=== The task ===
Repeat each entry in full, exactly.

=== Available records ===
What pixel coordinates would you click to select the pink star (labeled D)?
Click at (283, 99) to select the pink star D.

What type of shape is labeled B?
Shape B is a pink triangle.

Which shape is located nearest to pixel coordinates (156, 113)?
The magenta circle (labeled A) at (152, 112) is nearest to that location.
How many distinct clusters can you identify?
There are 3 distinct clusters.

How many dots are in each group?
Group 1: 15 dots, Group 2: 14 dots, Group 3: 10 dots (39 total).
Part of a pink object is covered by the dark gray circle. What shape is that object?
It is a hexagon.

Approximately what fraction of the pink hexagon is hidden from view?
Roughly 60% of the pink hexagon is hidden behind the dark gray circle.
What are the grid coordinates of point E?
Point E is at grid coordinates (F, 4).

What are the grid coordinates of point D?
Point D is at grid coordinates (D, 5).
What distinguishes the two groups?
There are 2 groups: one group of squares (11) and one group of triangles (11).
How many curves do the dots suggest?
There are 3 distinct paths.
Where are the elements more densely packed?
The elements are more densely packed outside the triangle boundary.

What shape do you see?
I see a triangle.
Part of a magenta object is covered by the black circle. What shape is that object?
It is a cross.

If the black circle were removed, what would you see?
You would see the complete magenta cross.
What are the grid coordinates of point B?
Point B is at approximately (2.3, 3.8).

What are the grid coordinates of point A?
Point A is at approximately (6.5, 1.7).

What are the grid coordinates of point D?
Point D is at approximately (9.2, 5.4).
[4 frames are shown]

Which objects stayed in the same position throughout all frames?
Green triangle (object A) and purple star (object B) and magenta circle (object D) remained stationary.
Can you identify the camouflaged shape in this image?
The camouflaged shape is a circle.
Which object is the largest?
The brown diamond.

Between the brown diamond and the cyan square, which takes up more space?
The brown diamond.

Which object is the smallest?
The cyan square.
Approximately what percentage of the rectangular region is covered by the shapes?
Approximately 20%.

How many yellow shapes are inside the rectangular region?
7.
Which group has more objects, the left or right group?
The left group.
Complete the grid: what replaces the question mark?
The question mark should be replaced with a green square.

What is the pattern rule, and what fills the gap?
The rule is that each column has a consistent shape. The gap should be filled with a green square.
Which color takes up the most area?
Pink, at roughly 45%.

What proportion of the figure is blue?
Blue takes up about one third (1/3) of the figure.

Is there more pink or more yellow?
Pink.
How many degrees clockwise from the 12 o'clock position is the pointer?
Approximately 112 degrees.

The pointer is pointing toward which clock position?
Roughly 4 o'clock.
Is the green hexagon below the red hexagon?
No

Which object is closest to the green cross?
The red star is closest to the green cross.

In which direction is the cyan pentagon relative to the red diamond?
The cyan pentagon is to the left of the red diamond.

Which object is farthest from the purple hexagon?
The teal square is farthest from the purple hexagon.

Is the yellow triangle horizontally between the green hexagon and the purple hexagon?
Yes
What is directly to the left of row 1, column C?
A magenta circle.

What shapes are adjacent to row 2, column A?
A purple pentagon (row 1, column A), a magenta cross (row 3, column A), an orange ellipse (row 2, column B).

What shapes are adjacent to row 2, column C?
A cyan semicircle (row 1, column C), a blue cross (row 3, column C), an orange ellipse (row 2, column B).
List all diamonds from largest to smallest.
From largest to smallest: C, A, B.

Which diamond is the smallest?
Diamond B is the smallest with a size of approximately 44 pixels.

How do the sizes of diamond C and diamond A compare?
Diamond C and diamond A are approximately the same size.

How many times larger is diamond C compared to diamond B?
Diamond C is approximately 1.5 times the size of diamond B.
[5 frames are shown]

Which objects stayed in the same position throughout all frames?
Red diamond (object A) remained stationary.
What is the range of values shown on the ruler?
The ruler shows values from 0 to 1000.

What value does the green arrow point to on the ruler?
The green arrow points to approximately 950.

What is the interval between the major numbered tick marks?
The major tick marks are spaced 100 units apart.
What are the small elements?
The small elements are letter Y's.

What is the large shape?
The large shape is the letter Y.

=== Solution to this task ===
What pixel coordinates would you click to select the pink star (labeled D)?
Click at (283, 99) to select the pink star D.

What type of shape is labeled B?
Shape B is a pink triangle.

Which shape is located nearest to pixel coordinates (156, 113)?
The magenta circle (labeled A) at (152, 112) is nearest to that location.
How many distinct clusters can you identify?
There are 3 distinct clusters.

How many dots are in each group?
Group 1: 15 dots, Group 2: 14 dots, Group 3: 10 dots (39 total).
Part of a pink object is covered by the dark gray circle. What shape is that object?
It is a hexagon.

Approximately what fraction of the pink hexagon is hidden from view?
Roughly 60% of the pink hexagon is hidden behind the dark gray circle.
What are the grid coordinates of point E?
Point E is at grid coordinates (F, 4).

What are the grid coordinates of point D?
Point D is at grid coordinates (D, 5).
What distinguishes the two groups?
There are 2 groups: one group of squares (11) and one group of triangles (11).
How many curves do the dots suggest?
There are 3 distinct paths.
Where are the elements more densely packed?
The elements are more densely packed outside the triangle boundary.

What shape do you see?
I see a triangle.
Part of a magenta object is covered by the black circle. What shape is that object?
It is a cross.

If the black circle were removed, what would you see?
You would see the complete magenta cross.
What are the grid coordinates of point B?
Point B is at approximately (2.3, 3.8).

What are the grid coordinates of point A?
Point A is at approximately (6.5, 1.7).

What are the grid coordinates of point D?
Point D is at approximately (9.2, 5.4).
[4 frames are shown]

Which objects stayed in the same position throughout all frames?
Green triangle (object A) and purple star (object B) and magenta circle (object D) remained stationary.
Can you identify the camouflaged shape in this image?
The camouflaged shape is a circle.
Which object is the largest?
The brown diamond.

Between the brown diamond and the cyan square, which takes up more space?
The brown diamond.

Which object is the smallest?
The cyan square.
Approximately what percentage of the rectangular region is covered by the shapes?
Approximately 20%.

How many yellow shapes are inside the rectangular region?
7.
Which group has more objects, the left or right group?
The left group.
Complete the grid: what replaces the question mark?
The question mark should be replaced with a green square.

What is the pattern rule, and what fills the gap?
The rule is that each column has a consistent shape. The gap should be filled with a green square.
Which color takes up the most area?
Pink, at roughly 45%.

What proportion of the figure is blue?
Blue takes up about one third (1/3) of the figure.

Is there more pink or more yellow?
Pink.
How many degrees clockwise from the 12 o'clock position is the pointer?
Approximately 112 degrees.

The pointer is pointing toward which clock position?
Roughly 4 o'clock.
Is the green hexagon below the red hexagon?
No

Which object is closest to the green cross?
The red star is closest to the green cross.

In which direction is the cyan pentagon relative to the red diamond?
The cyan pentagon is to the left of the red diamond.

Which object is farthest from the purple hexagon?
The teal square is farthest from the purple hexagon.

Is the yellow triangle horizontally between the green hexagon and the purple hexagon?
Yes
What is directly to the left of row 1, column C?
A magenta circle.

What shapes are adjacent to row 2, column A?
A purple pentagon (row 1, column A), a magenta cross (row 3, column A), an orange ellipse (row 2, column B).

What shapes are adjacent to row 2, column C?
A cyan semicircle (row 1, column C), a blue cross (row 3, column C), an orange ellipse (row 2, column B).
List all diamonds from largest to smallest.
From largest to smallest: C, A, B.

Which diamond is the smallest?
Diamond B is the smallest with a size of approximately 44 pixels.

How do the sizes of diamond C and diamond A compare?
Diamond C and diamond A are approximately the same size.

How many times larger is diamond C compared to diamond B?
Diamond C is approximately 1.5 times the size of diamond B.
[5 frames are shown]

Which objects stayed in the same position throughout all frames?
Red diamond (object A) remained stationary.
What is the range of values shown on the ruler?
The ruler shows values from 0 to 1000.

What value does the green arrow point to on the ruler?
The green arrow points to approximately 950.

What is the interval between the major numbered tick marks?
The major tick marks are spaced 100 units apart.
What are the small elements?
The small elements are letter Y's.

What is the large shape?
The large shape is the letter Y.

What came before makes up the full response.